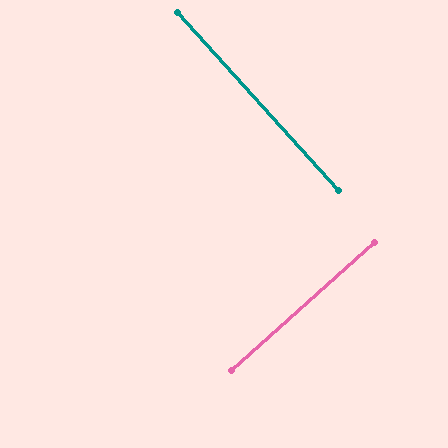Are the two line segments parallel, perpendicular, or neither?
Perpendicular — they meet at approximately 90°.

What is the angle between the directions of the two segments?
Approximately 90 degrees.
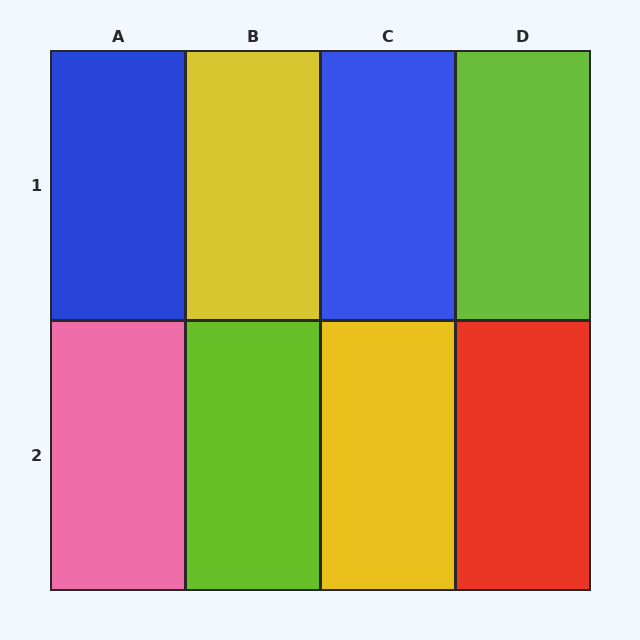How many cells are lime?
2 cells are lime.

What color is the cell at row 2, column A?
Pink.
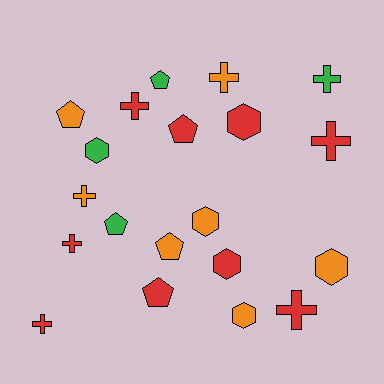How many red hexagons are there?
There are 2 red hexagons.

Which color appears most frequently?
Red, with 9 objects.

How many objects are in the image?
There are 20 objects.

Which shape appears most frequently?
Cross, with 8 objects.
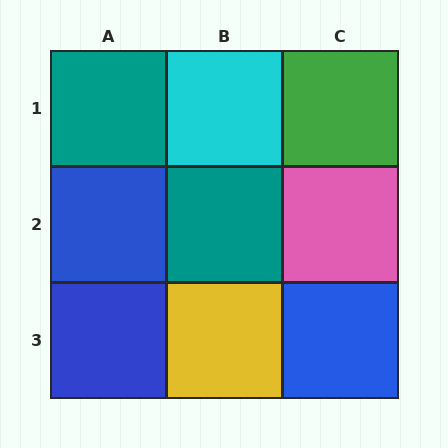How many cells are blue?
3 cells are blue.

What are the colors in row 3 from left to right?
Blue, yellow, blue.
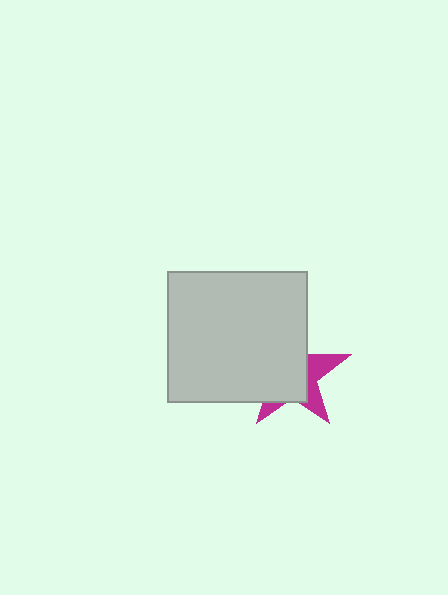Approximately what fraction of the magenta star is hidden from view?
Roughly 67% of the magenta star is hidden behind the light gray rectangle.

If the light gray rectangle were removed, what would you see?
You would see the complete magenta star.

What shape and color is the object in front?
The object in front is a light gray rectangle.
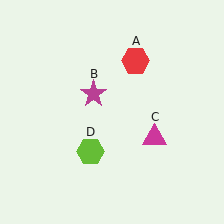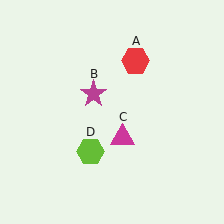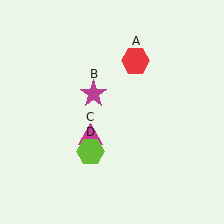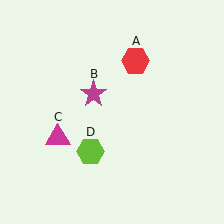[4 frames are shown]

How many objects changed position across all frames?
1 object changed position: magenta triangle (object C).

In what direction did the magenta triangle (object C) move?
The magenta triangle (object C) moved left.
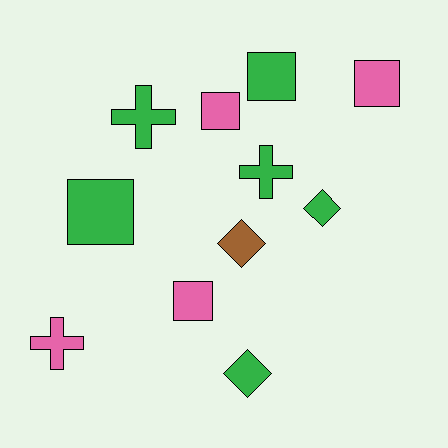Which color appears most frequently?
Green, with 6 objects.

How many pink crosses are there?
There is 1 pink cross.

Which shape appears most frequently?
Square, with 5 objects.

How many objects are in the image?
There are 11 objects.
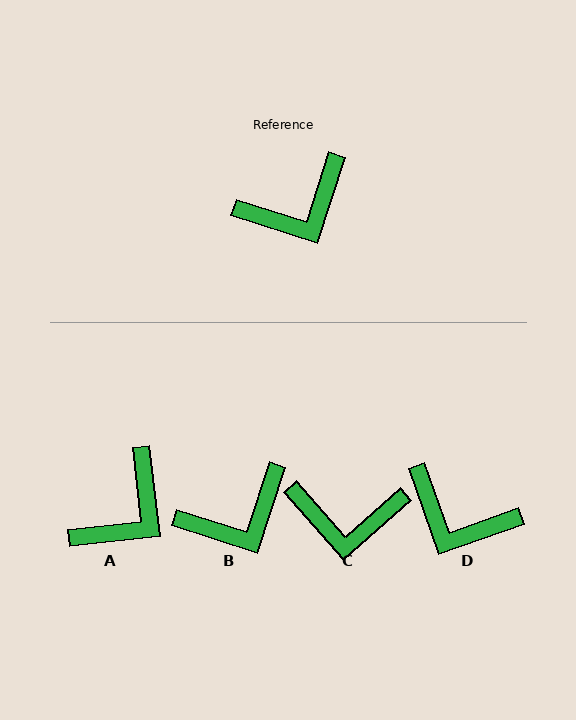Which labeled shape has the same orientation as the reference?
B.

--

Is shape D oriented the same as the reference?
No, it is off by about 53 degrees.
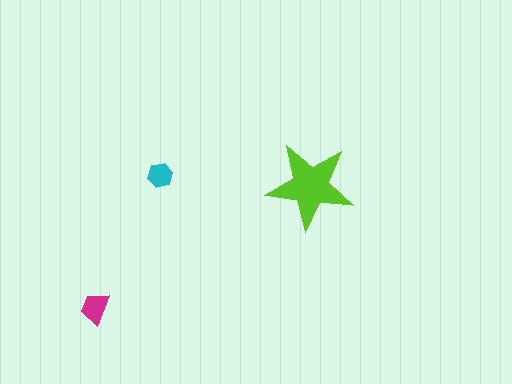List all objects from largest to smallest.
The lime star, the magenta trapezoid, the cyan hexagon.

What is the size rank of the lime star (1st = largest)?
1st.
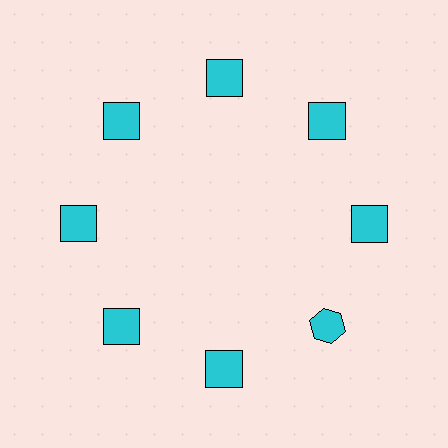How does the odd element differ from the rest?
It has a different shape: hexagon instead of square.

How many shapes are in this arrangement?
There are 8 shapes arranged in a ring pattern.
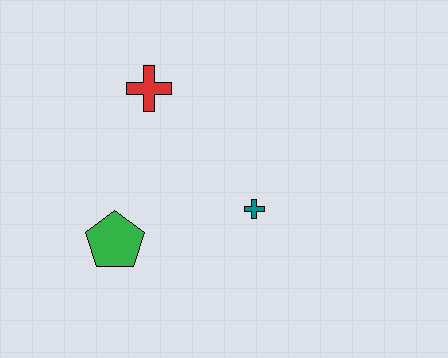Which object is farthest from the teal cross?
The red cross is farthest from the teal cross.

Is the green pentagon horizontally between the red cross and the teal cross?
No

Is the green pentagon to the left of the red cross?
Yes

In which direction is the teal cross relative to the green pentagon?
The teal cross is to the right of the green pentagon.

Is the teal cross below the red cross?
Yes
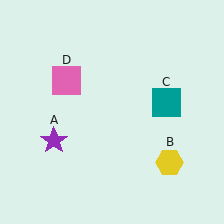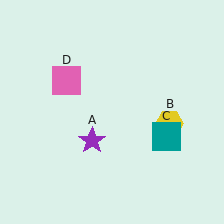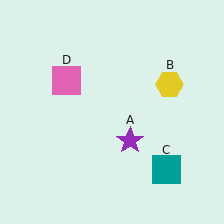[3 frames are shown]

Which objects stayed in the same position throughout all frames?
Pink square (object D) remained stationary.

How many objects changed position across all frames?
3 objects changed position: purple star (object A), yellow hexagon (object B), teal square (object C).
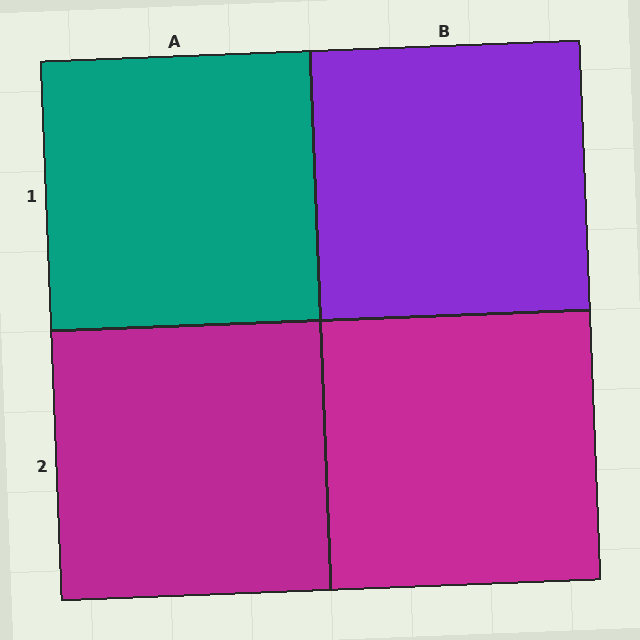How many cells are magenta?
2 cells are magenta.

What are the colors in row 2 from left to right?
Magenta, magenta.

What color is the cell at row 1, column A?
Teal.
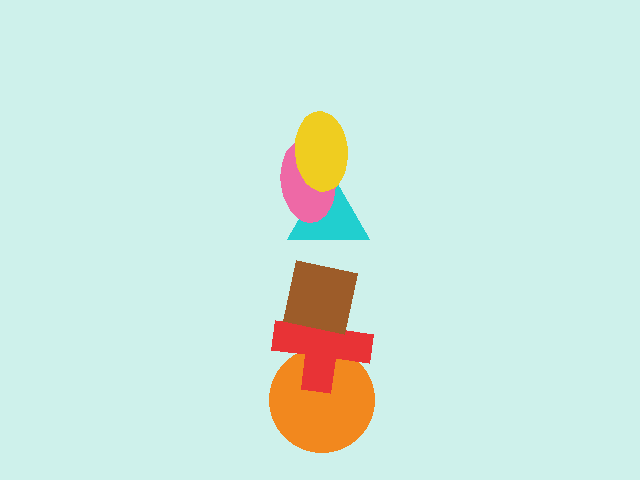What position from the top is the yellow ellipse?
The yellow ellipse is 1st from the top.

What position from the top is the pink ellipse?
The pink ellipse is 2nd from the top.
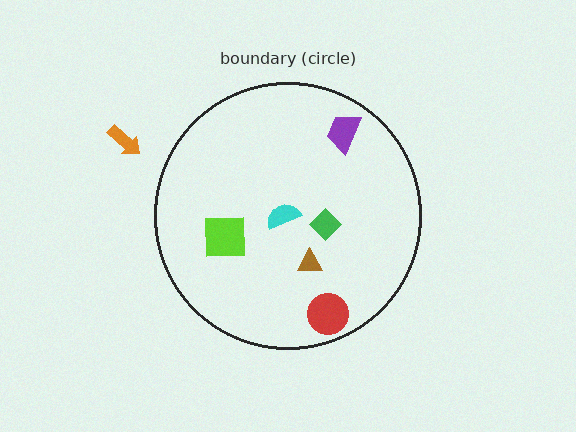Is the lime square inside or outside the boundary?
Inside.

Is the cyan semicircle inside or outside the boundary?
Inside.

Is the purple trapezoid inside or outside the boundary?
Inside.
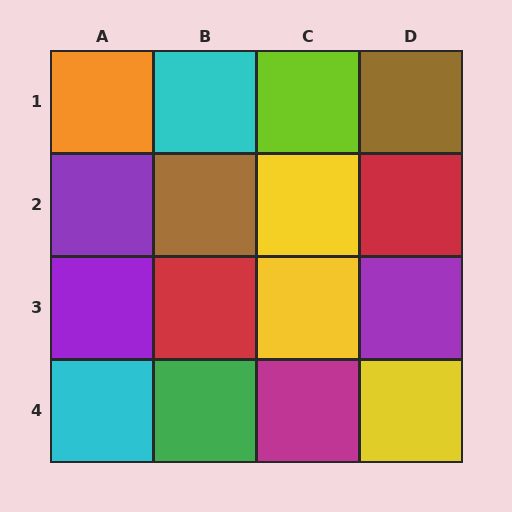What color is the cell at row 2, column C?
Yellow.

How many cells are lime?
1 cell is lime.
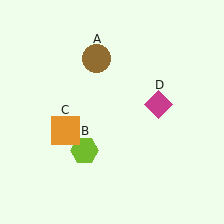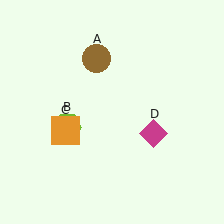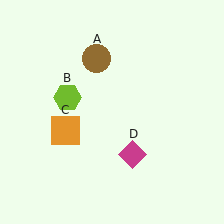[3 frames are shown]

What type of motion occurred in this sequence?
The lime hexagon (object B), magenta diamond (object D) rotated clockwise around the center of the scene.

...

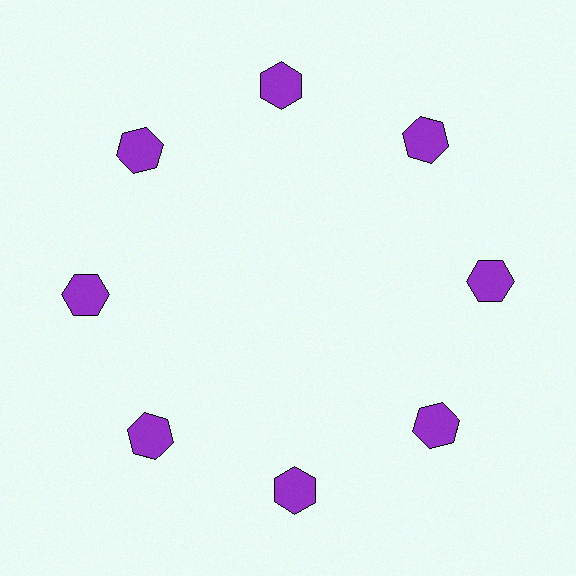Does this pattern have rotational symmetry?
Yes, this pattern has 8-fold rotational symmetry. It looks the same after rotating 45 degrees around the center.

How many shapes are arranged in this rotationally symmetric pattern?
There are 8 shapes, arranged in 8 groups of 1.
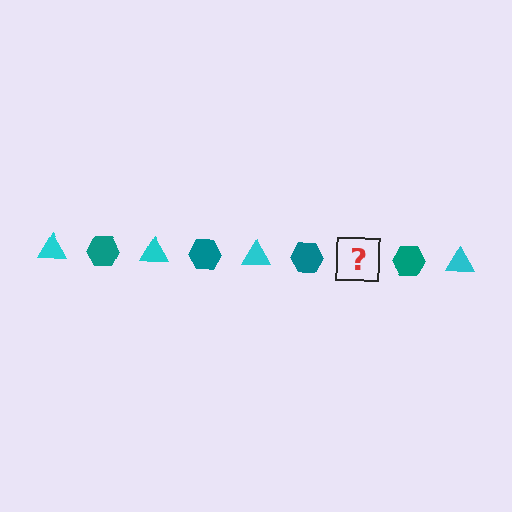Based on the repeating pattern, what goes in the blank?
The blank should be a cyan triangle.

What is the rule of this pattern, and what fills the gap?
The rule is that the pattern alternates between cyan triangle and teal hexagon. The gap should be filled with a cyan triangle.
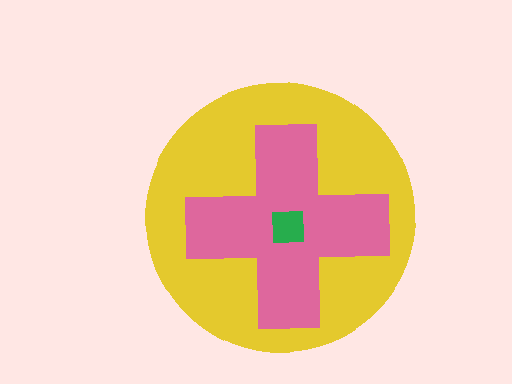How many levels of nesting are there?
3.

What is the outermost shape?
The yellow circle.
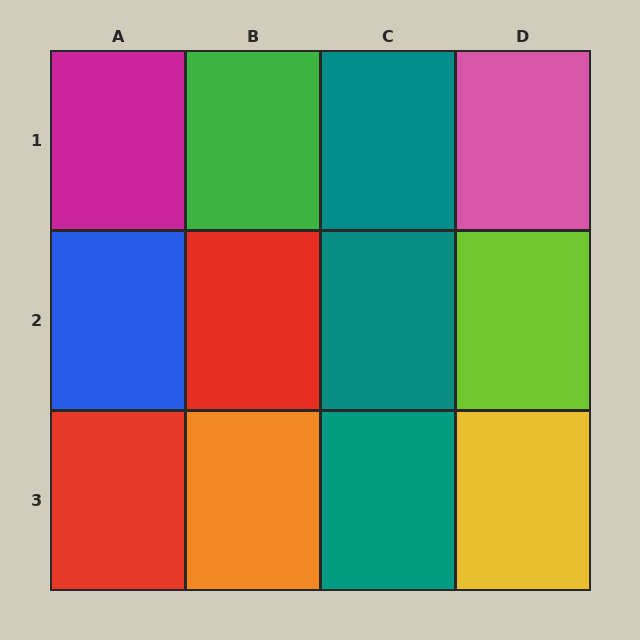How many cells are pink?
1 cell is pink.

* _YOUR INSTRUCTIONS_
Only one part of the material above is wanted: the lines from the one with "Are the two" up to and including the one with "[4 frames are shown]". Please copy them exactly, pictures left out.

* _ANSWER TO THE PROBLEM_
Are the two line segments parallel, perpendicular, or neither?
Perpendicular — they meet at approximately 90°.

What is the angle between the directions of the two segments?
Approximately 90 degrees.
How many cells are lime?
2 cells are lime.

What color is the cell at row 2, column A?
Pink.
How many red hexagons are there?
There are 2 red hexagons.

Which color appears most frequently?
Red, with 9 objects.

How many objects are in the image?
There are 20 objects.

Which shape appears most frequently?
Cross, with 8 objects.
How many cells are blue?
3 cells are blue.

What are the colors in row 3 from left to right?
Blue, yellow, blue.
Approximately what fraction of the magenta star is hidden from view?
Roughly 67% of the magenta star is hidden behind the light gray rectangle.

If the light gray rectangle were removed, what would you see?
You would see the complete magenta star.

What shape and color is the object in front?
The object in front is a light gray rectangle.
[4 frames are shown]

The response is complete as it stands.